• **Short exercise**:
Write out nothing but the lines from the one containing "In which direction" through the last line below, both included, and without the pictures.

• **Stored records**:

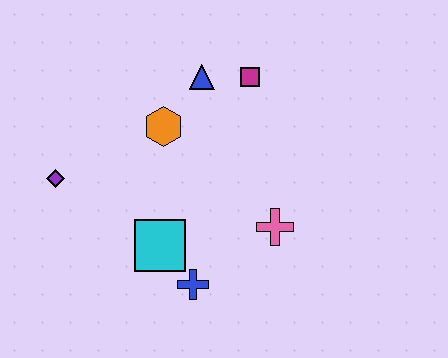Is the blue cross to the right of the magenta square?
No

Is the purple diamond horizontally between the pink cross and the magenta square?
No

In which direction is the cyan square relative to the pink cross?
The cyan square is to the left of the pink cross.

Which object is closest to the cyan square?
The blue cross is closest to the cyan square.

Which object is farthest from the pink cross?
The purple diamond is farthest from the pink cross.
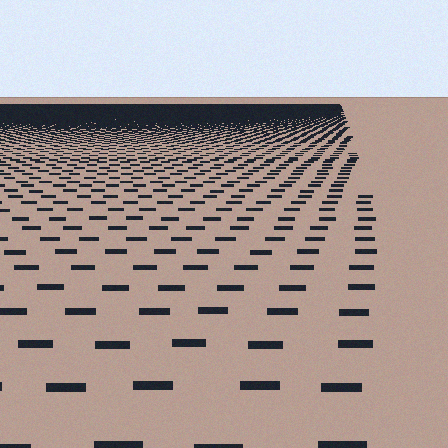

• **Exercise answer**:
In which direction is the cyan square relative to the pink cross?
The cyan square is to the left of the pink cross.

Which object is closest to the cyan square?
The blue cross is closest to the cyan square.

Which object is farthest from the pink cross?
The purple diamond is farthest from the pink cross.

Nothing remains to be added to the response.